* WHAT YOU HAVE TO DO: In the entries below, locate the line with "If you connected", then give again that line and all lines after it, exactly, with pictures omitted.

(Entries on shapes shown in images)
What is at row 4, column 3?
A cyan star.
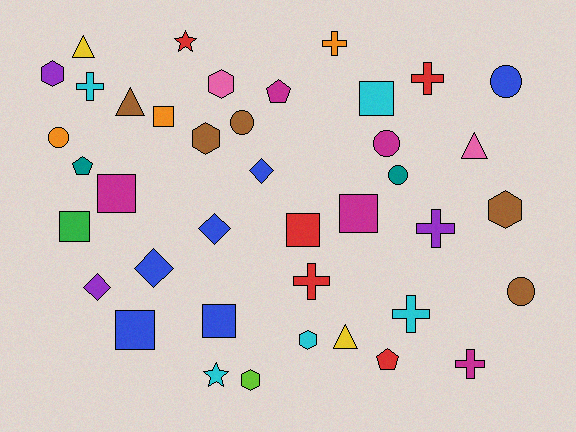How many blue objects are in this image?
There are 6 blue objects.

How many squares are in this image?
There are 8 squares.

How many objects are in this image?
There are 40 objects.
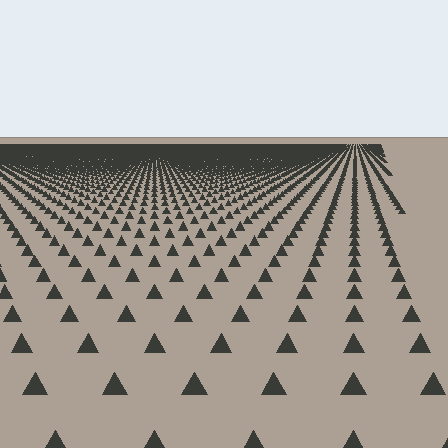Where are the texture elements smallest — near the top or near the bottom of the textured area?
Near the top.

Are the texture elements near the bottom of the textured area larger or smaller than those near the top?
Larger. Near the bottom, elements are closer to the viewer and appear at a bigger on-screen size.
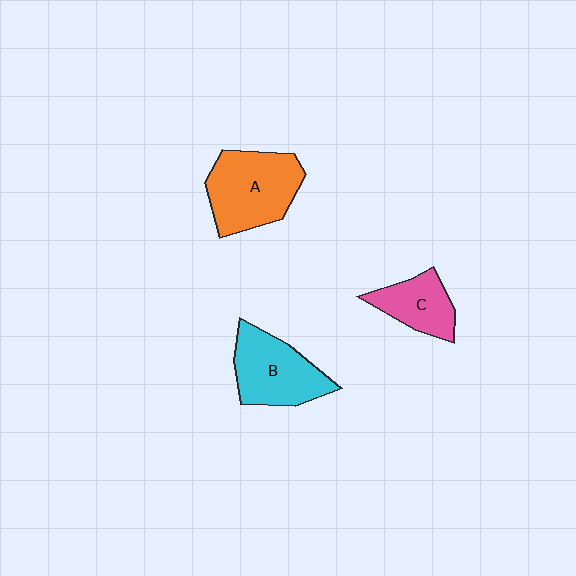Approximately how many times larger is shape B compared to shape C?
Approximately 1.5 times.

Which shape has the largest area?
Shape A (orange).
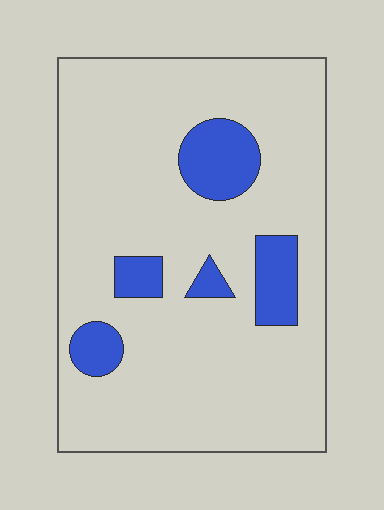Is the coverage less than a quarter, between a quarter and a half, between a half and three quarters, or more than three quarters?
Less than a quarter.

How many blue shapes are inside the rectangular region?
5.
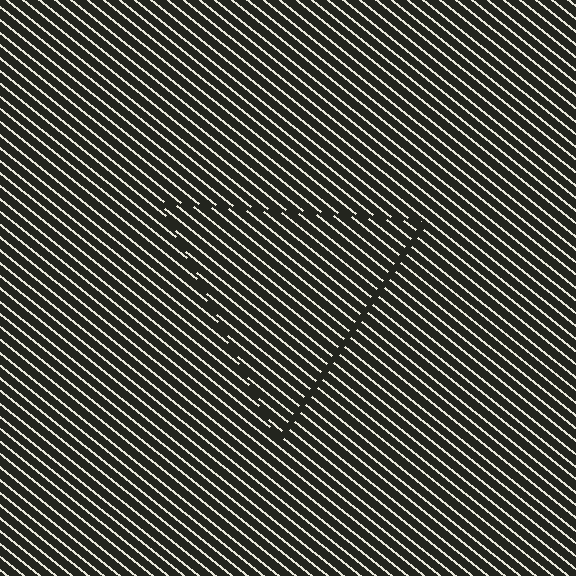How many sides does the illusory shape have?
3 sides — the line-ends trace a triangle.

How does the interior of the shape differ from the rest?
The interior of the shape contains the same grating, shifted by half a period — the contour is defined by the phase discontinuity where line-ends from the inner and outer gratings abut.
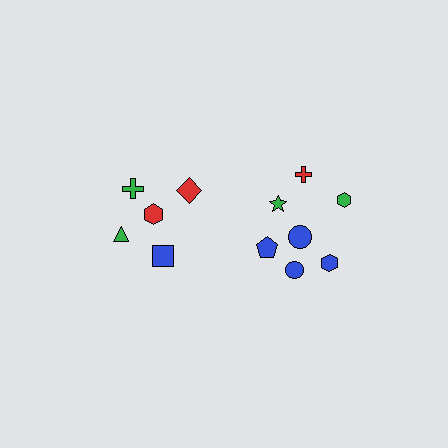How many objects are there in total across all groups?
There are 12 objects.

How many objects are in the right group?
There are 7 objects.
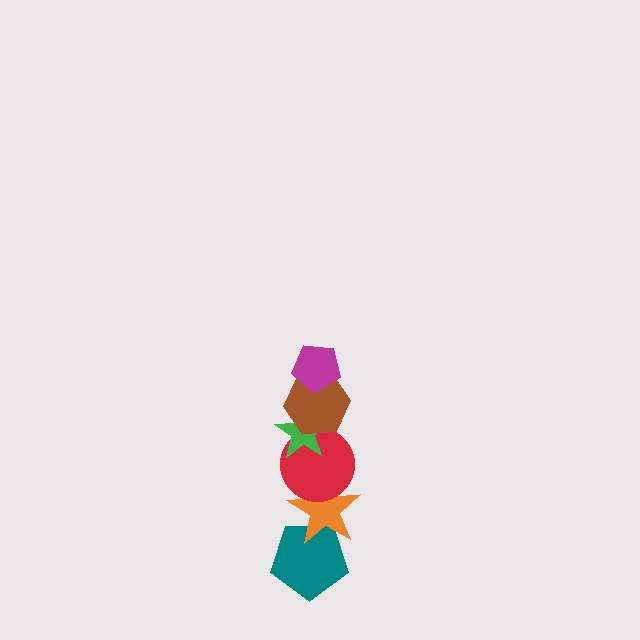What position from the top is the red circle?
The red circle is 4th from the top.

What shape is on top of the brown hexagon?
The magenta pentagon is on top of the brown hexagon.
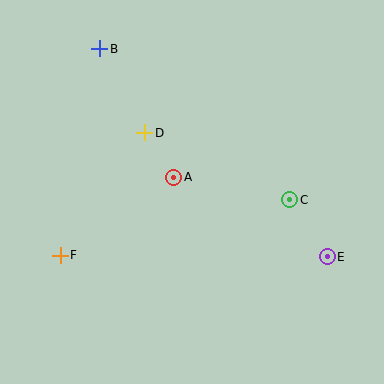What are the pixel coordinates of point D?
Point D is at (145, 133).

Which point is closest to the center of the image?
Point A at (173, 177) is closest to the center.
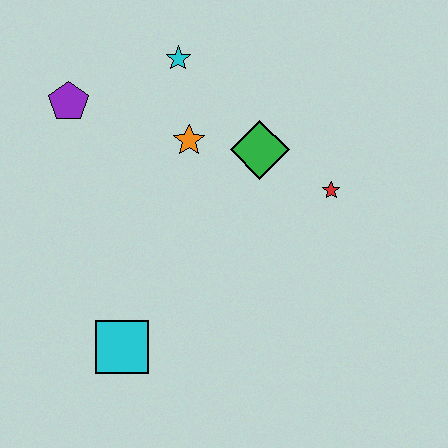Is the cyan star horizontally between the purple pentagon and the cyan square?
No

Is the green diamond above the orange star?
No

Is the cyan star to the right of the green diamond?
No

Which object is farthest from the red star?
The purple pentagon is farthest from the red star.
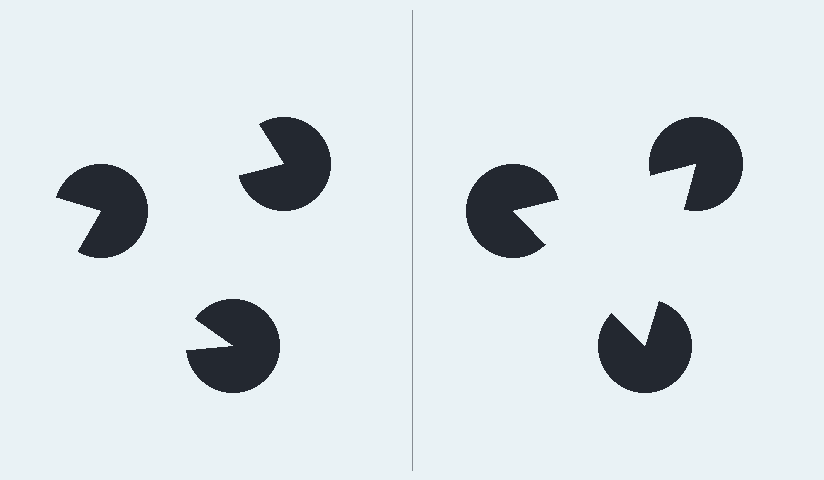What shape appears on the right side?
An illusory triangle.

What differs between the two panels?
The pac-man discs are positioned identically on both sides; only the wedge orientations differ. On the right they align to a triangle; on the left they are misaligned.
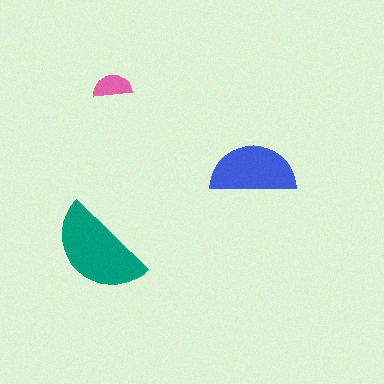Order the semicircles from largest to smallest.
the teal one, the blue one, the pink one.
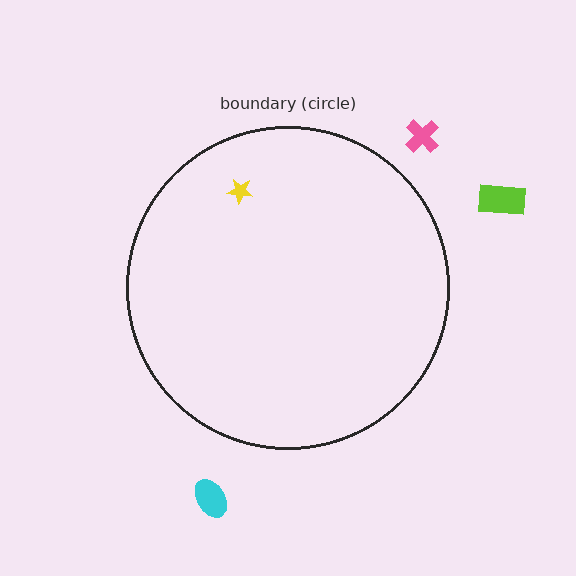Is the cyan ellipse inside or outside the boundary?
Outside.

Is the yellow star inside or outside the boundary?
Inside.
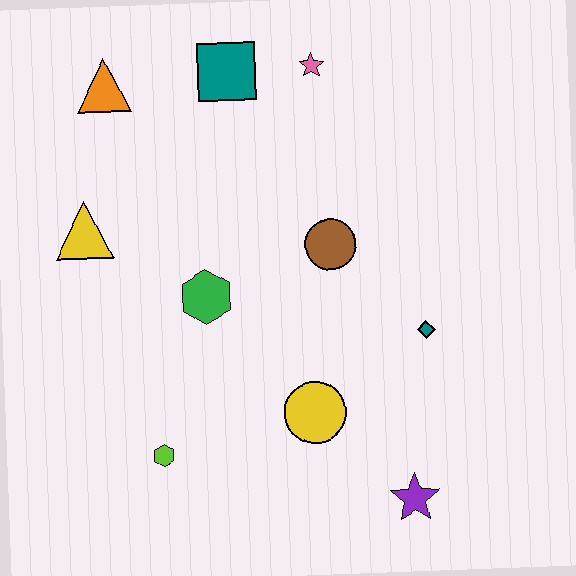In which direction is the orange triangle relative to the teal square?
The orange triangle is to the left of the teal square.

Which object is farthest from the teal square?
The purple star is farthest from the teal square.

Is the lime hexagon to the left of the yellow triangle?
No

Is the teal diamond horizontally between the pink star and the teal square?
No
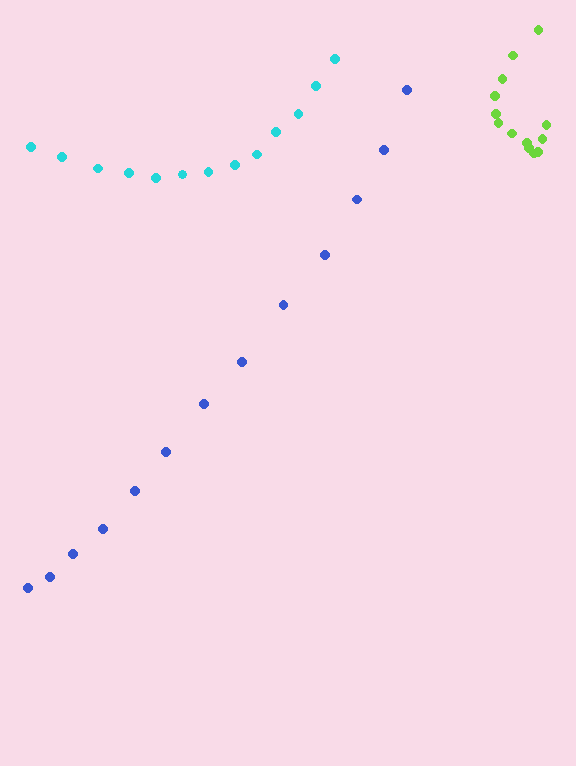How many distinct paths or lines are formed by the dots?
There are 3 distinct paths.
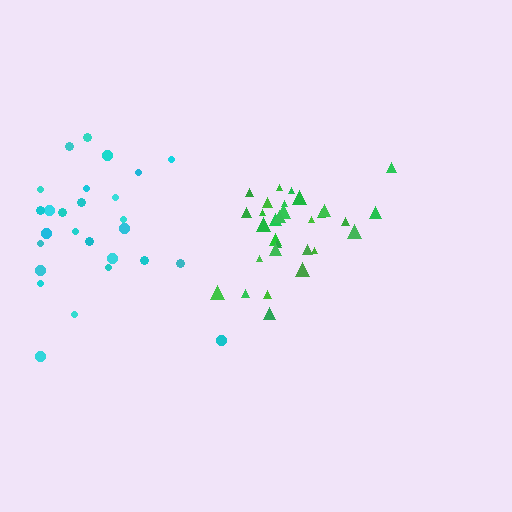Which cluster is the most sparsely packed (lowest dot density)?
Cyan.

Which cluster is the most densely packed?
Green.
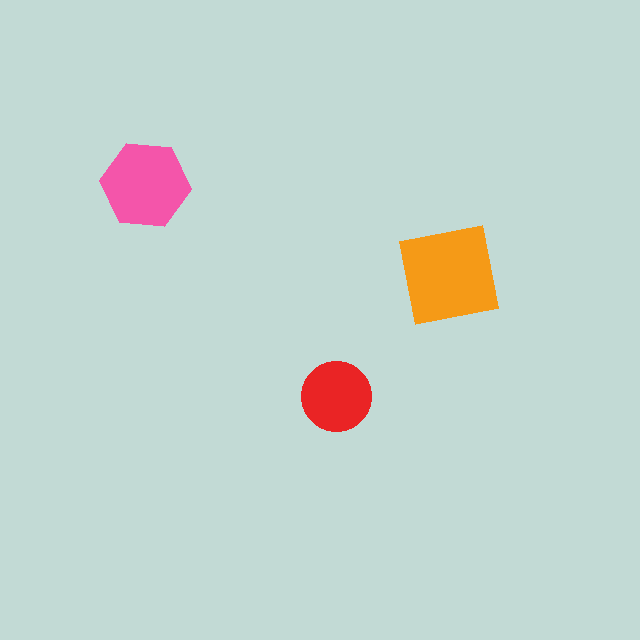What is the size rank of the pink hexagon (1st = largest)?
2nd.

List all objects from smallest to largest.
The red circle, the pink hexagon, the orange square.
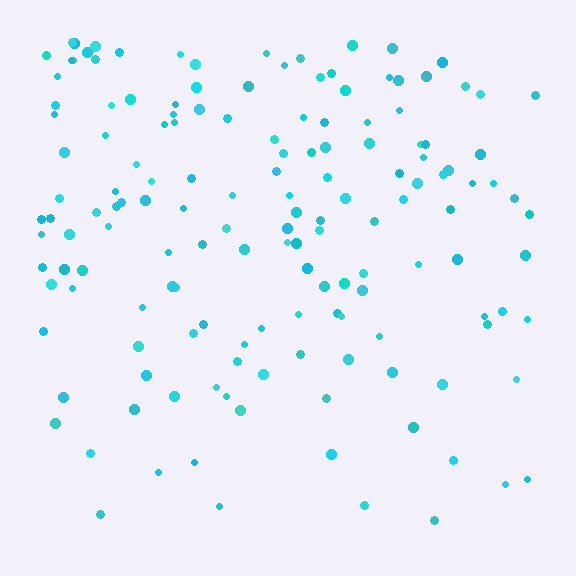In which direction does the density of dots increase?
From bottom to top, with the top side densest.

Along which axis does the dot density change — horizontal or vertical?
Vertical.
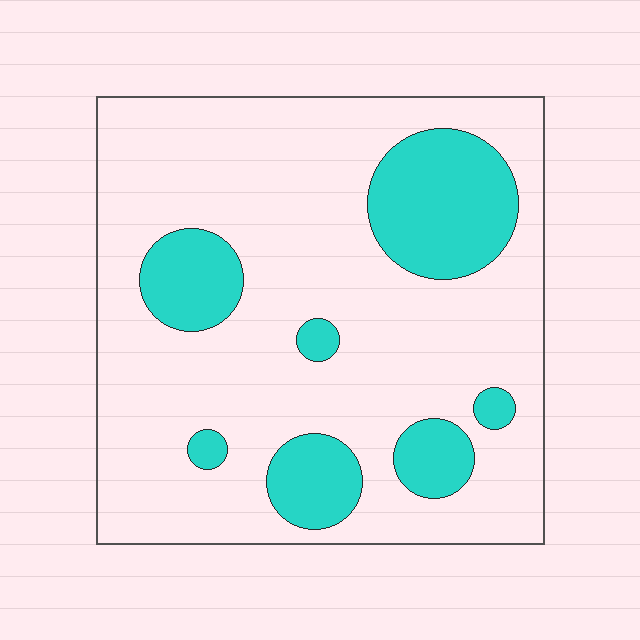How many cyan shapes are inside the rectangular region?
7.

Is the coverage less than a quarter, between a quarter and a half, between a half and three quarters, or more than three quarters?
Less than a quarter.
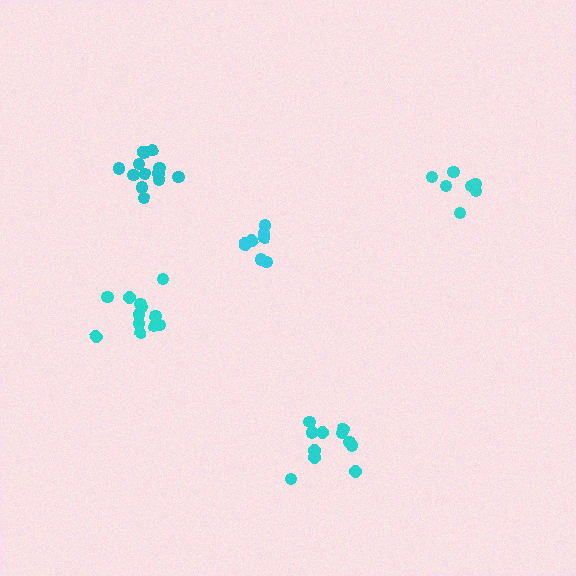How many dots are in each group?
Group 1: 7 dots, Group 2: 8 dots, Group 3: 13 dots, Group 4: 12 dots, Group 5: 11 dots (51 total).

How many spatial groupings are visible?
There are 5 spatial groupings.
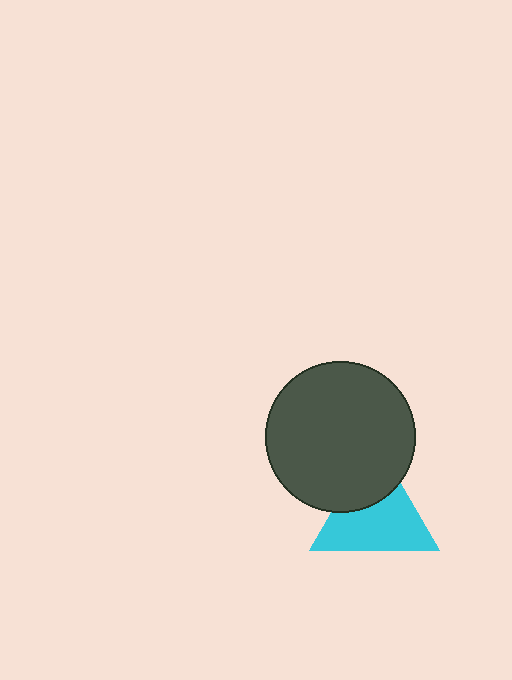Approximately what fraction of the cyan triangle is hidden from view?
Roughly 33% of the cyan triangle is hidden behind the dark gray circle.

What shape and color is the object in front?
The object in front is a dark gray circle.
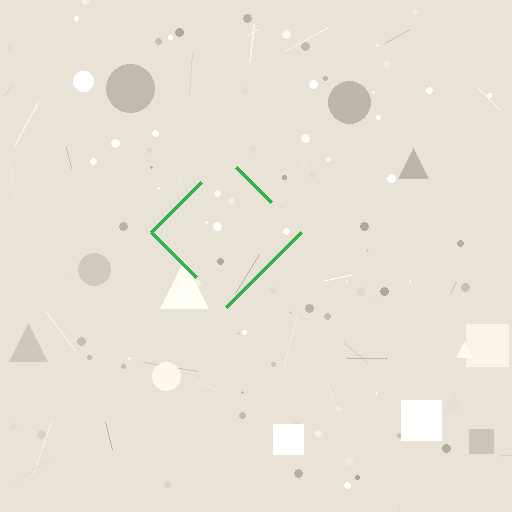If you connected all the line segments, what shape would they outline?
They would outline a diamond.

* FINAL ANSWER:
If you connected all the line segments, what shape would they outline?
They would outline a diamond.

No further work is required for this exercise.